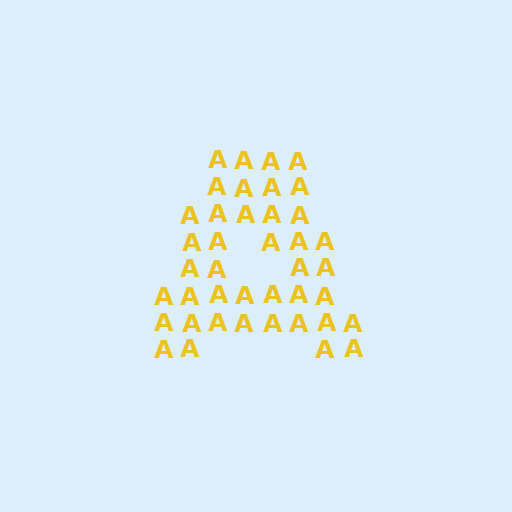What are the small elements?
The small elements are letter A's.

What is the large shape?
The large shape is the letter A.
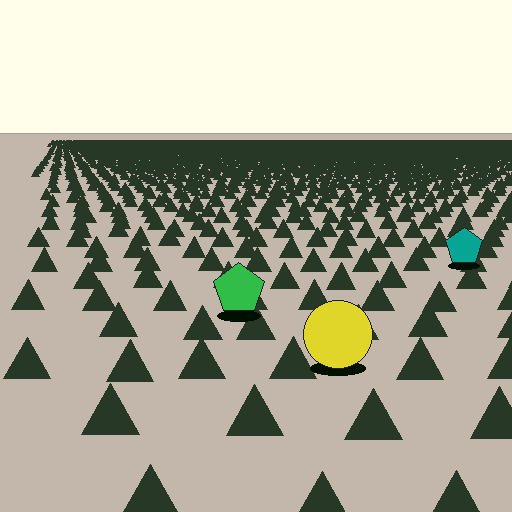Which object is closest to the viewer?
The yellow circle is closest. The texture marks near it are larger and more spread out.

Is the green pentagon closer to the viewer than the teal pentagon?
Yes. The green pentagon is closer — you can tell from the texture gradient: the ground texture is coarser near it.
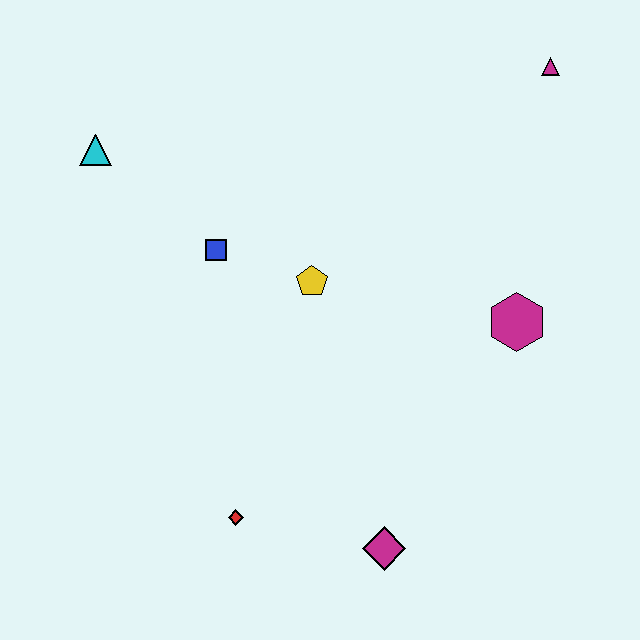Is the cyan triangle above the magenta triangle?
No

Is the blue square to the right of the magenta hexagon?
No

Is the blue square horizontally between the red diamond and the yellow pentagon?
No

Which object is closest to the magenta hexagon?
The yellow pentagon is closest to the magenta hexagon.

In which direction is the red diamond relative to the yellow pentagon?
The red diamond is below the yellow pentagon.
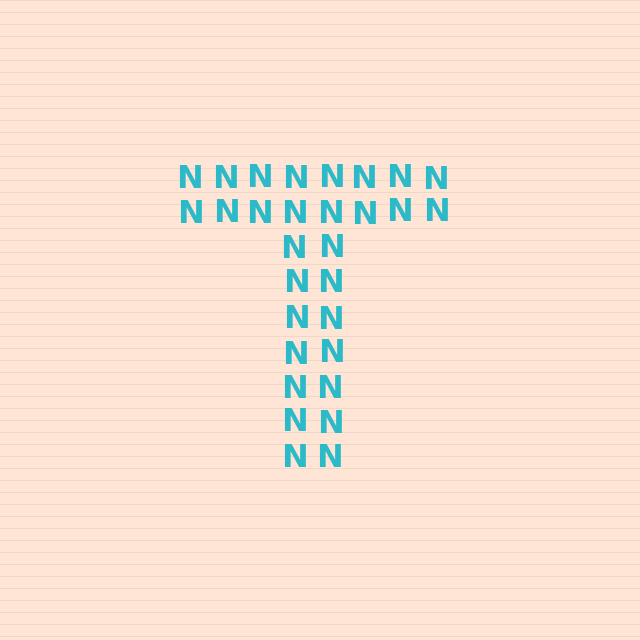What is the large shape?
The large shape is the letter T.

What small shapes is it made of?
It is made of small letter N's.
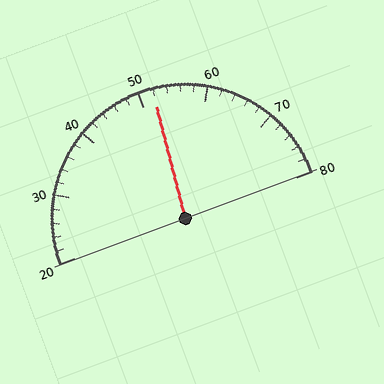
★ ★ ★ ★ ★
Given instruction:
Copy the listing exactly. Any image in it stays out of the copy.

Correct response:
What are the small elements?
The small elements are letter A's.

What is the large shape?
The large shape is the letter A.
Which object is closest to the viewer?
The yellow circle is closest. The texture marks near it are larger and more spread out.

Is the green pentagon closer to the viewer than the teal pentagon?
Yes. The green pentagon is closer — you can tell from the texture gradient: the ground texture is coarser near it.
Is the cyan triangle above the magenta triangle?
No

Is the blue square to the right of the magenta hexagon?
No

Is the blue square horizontally between the red diamond and the yellow pentagon?
No

Which object is closest to the magenta hexagon?
The yellow pentagon is closest to the magenta hexagon.

In which direction is the red diamond relative to the yellow pentagon?
The red diamond is below the yellow pentagon.
What is the large shape?
The large shape is the letter T.

What small shapes is it made of?
It is made of small letter N's.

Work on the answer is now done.